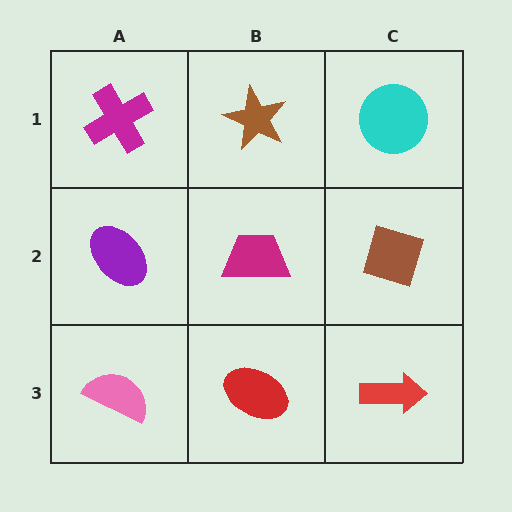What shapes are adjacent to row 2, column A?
A magenta cross (row 1, column A), a pink semicircle (row 3, column A), a magenta trapezoid (row 2, column B).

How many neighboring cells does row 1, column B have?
3.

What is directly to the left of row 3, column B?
A pink semicircle.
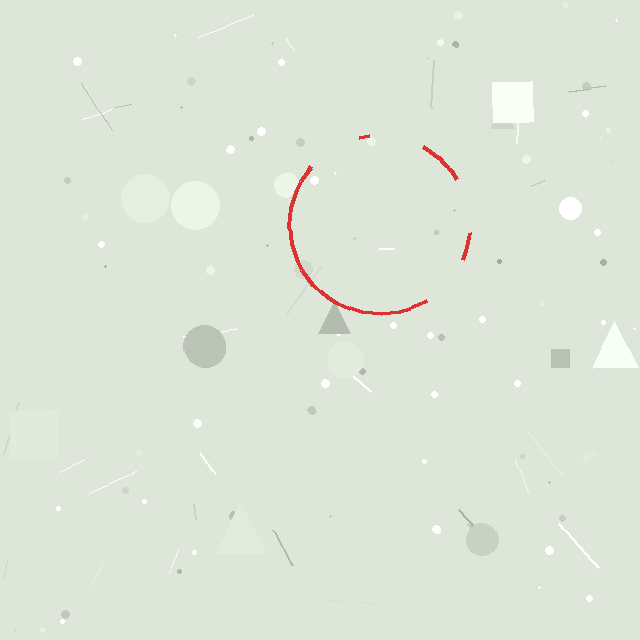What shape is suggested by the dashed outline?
The dashed outline suggests a circle.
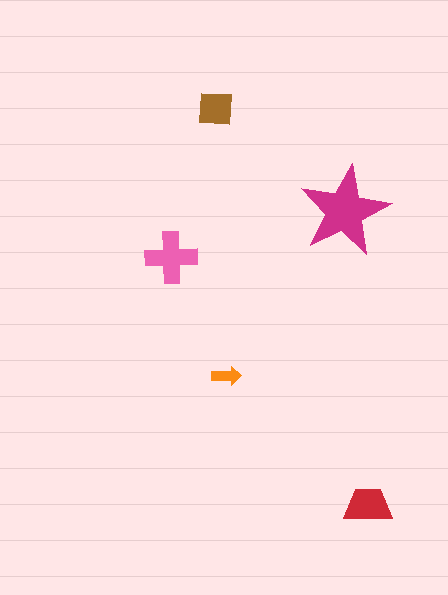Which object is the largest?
The magenta star.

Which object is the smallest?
The orange arrow.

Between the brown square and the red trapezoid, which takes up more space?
The red trapezoid.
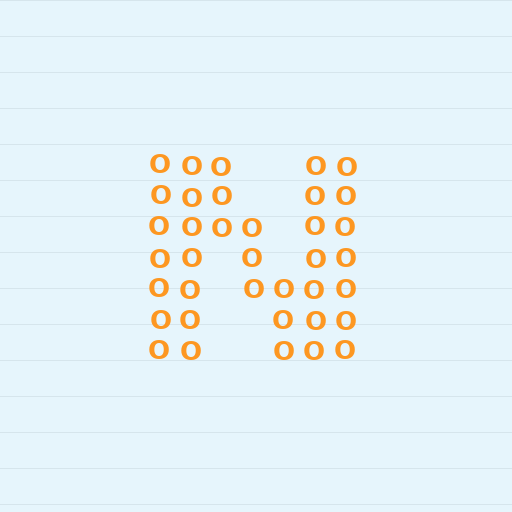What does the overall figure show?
The overall figure shows the letter N.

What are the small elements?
The small elements are letter O's.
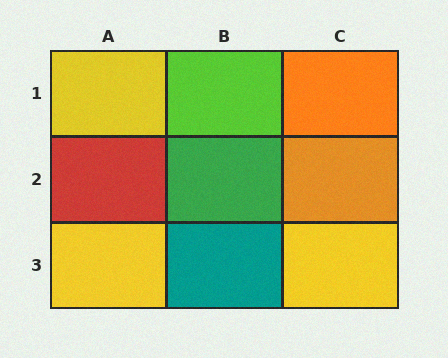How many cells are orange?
2 cells are orange.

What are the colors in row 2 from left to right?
Red, green, orange.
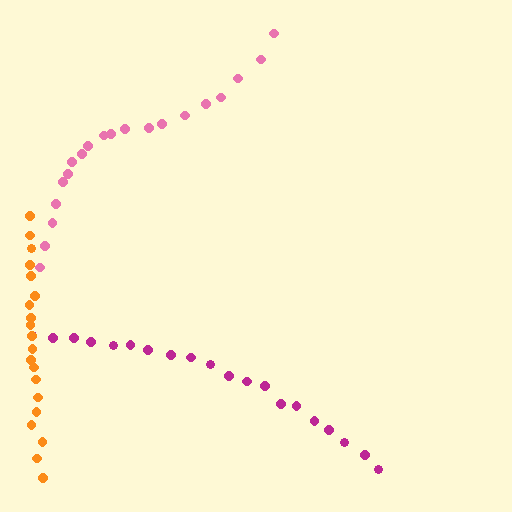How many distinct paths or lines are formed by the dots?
There are 3 distinct paths.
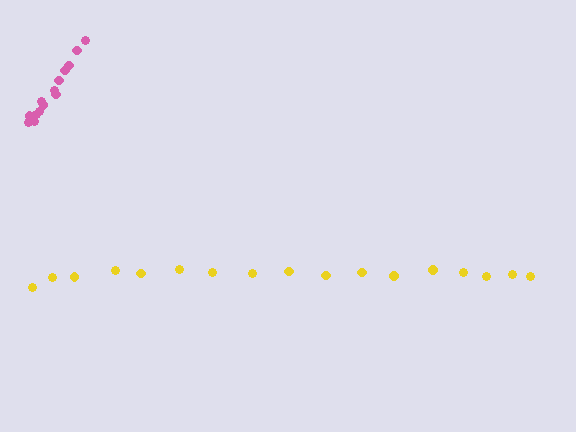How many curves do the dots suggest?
There are 2 distinct paths.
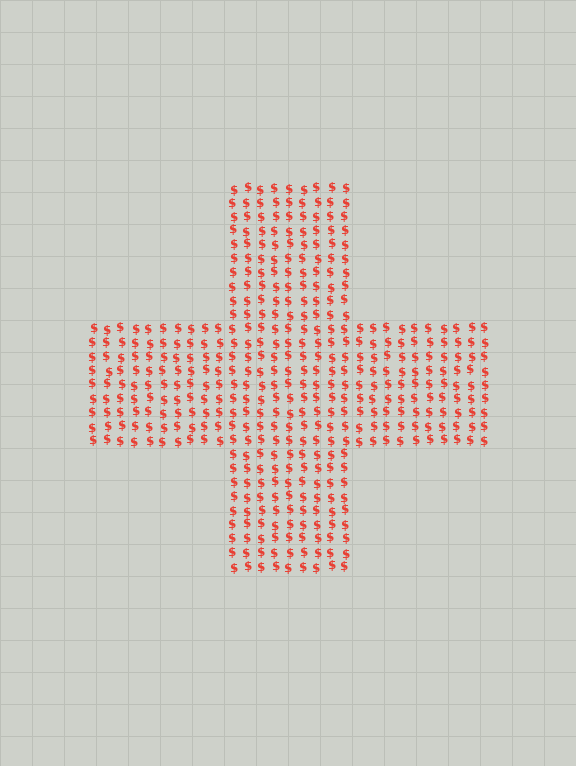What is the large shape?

WHAT YOU WILL DO ->
Leave the pictures out, and retype exactly the lines from the one containing "How many distinct" through the last line of the entries above, both included.

RESULT ->
How many distinct paths or lines are formed by the dots?
There are 3 distinct paths.
How many curves do the dots suggest?
There are 2 distinct paths.
What is the large shape?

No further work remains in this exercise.